== INFORMATION SUPPLIED ==

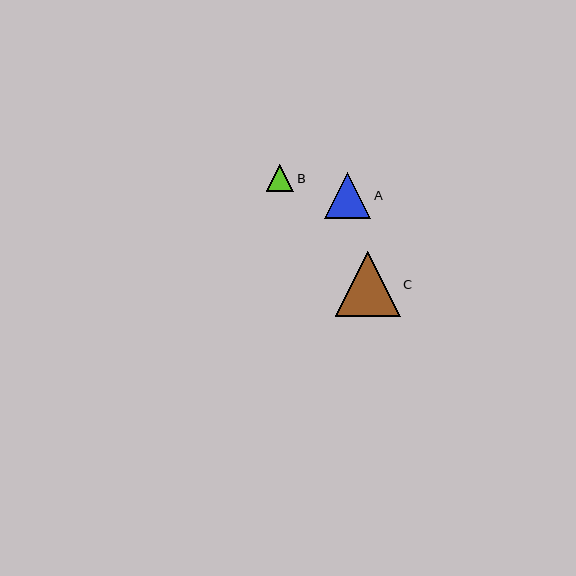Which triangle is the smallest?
Triangle B is the smallest with a size of approximately 27 pixels.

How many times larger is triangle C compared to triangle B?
Triangle C is approximately 2.4 times the size of triangle B.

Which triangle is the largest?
Triangle C is the largest with a size of approximately 65 pixels.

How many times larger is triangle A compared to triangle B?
Triangle A is approximately 1.7 times the size of triangle B.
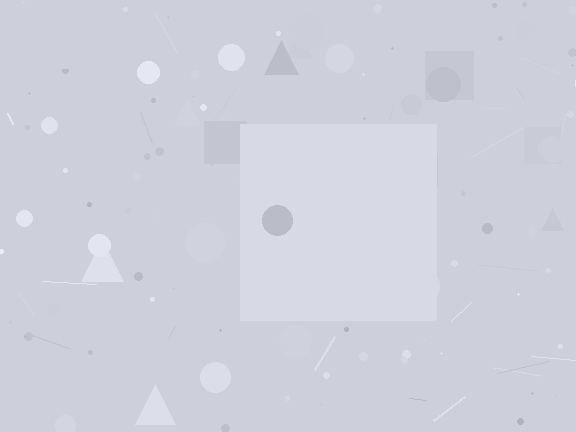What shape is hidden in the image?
A square is hidden in the image.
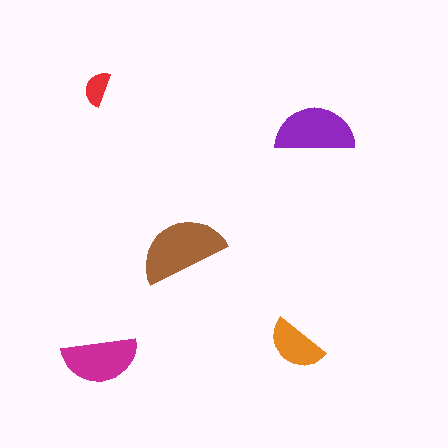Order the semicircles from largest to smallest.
the brown one, the purple one, the magenta one, the orange one, the red one.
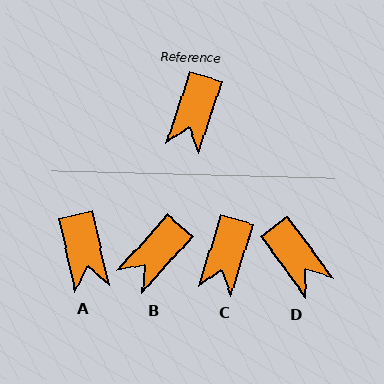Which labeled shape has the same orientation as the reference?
C.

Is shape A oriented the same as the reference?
No, it is off by about 30 degrees.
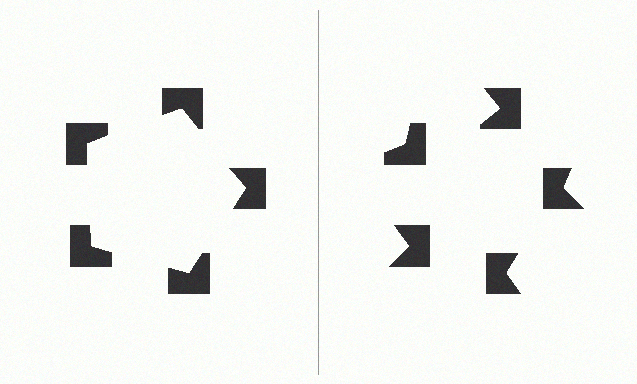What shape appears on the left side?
An illusory pentagon.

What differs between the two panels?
The notched squares are positioned identically on both sides; only the wedge orientations differ. On the left they align to a pentagon; on the right they are misaligned.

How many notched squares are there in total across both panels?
10 — 5 on each side.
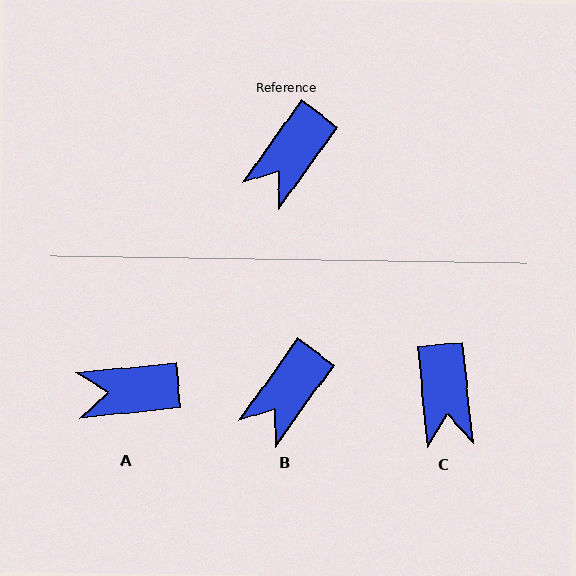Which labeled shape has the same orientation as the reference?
B.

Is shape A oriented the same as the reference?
No, it is off by about 49 degrees.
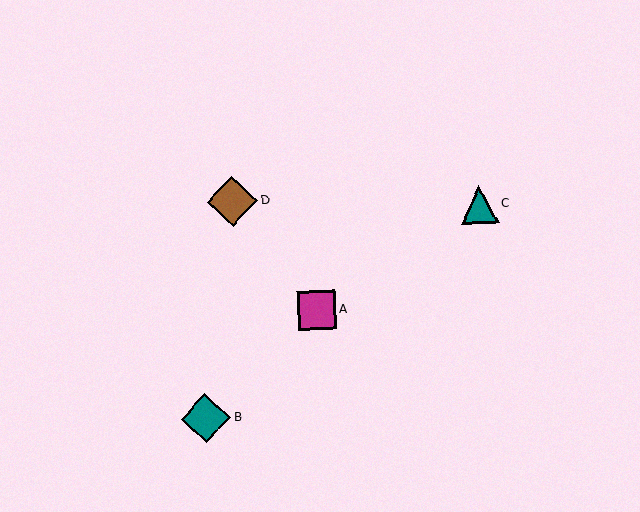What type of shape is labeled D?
Shape D is a brown diamond.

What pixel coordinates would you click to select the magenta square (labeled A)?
Click at (317, 310) to select the magenta square A.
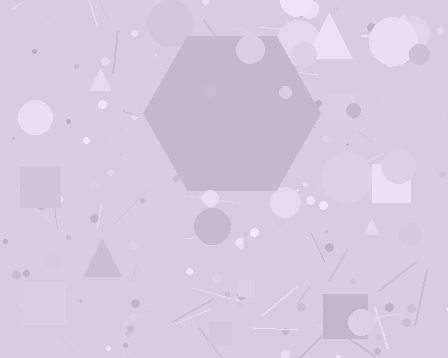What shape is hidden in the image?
A hexagon is hidden in the image.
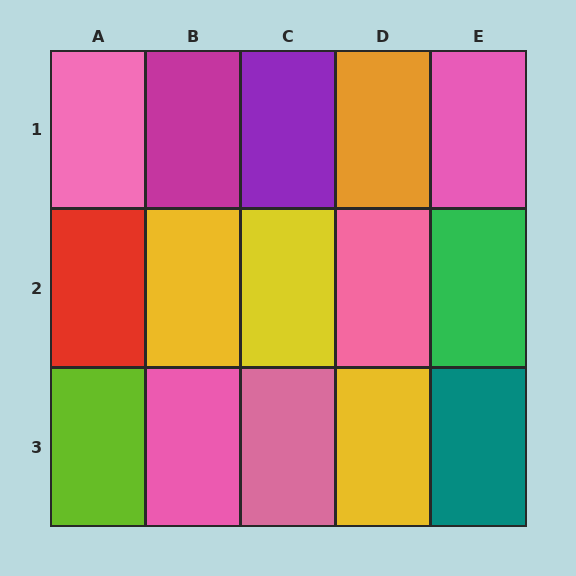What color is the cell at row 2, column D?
Pink.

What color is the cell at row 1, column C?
Purple.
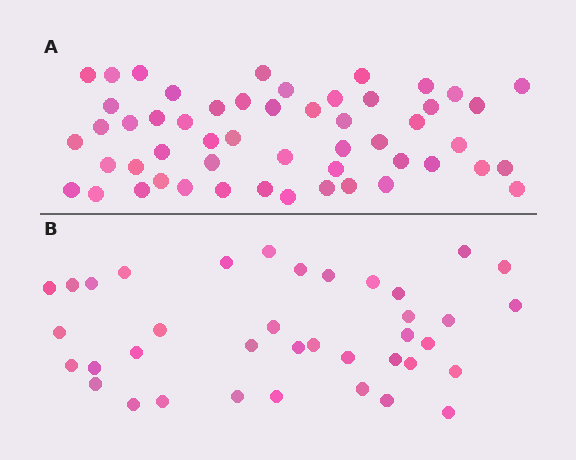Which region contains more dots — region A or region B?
Region A (the top region) has more dots.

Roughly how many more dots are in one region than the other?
Region A has approximately 15 more dots than region B.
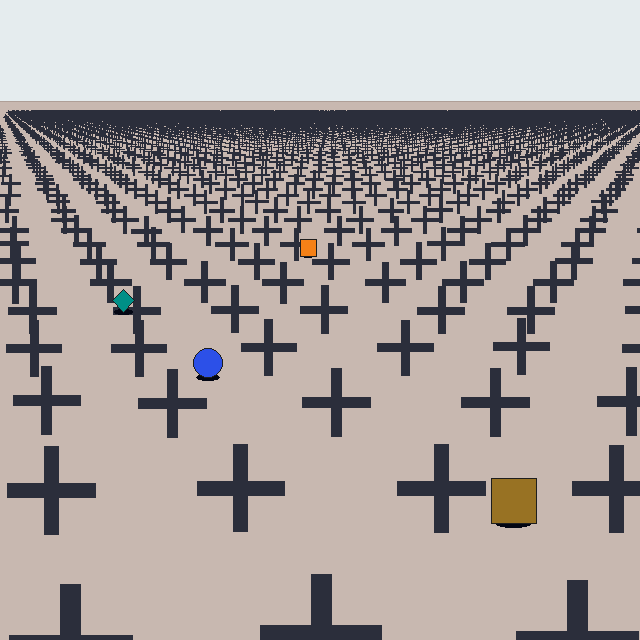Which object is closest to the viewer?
The brown square is closest. The texture marks near it are larger and more spread out.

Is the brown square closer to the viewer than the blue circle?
Yes. The brown square is closer — you can tell from the texture gradient: the ground texture is coarser near it.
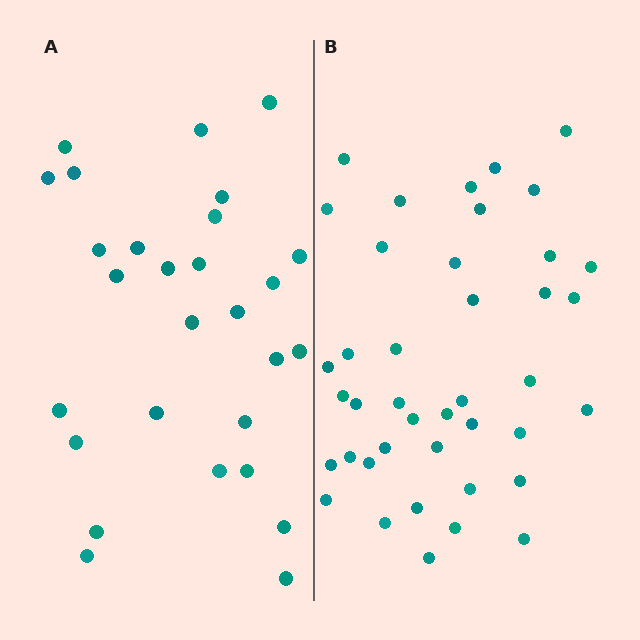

===

Retype exactly the lines above, starting at the line containing "What color is the cell at row 1, column C?" and ending with the last line, both included; leave out the pictures.

What color is the cell at row 1, column C?
Purple.
Which region contains more dots — region A or region B?
Region A (the top region) has more dots.

Roughly how many more dots are in one region than the other?
Region A has approximately 15 more dots than region B.
Which object is closest to the viewer?
The brown square is closest. The texture marks near it are larger and more spread out.

Is the brown square closer to the viewer than the blue circle?
Yes. The brown square is closer — you can tell from the texture gradient: the ground texture is coarser near it.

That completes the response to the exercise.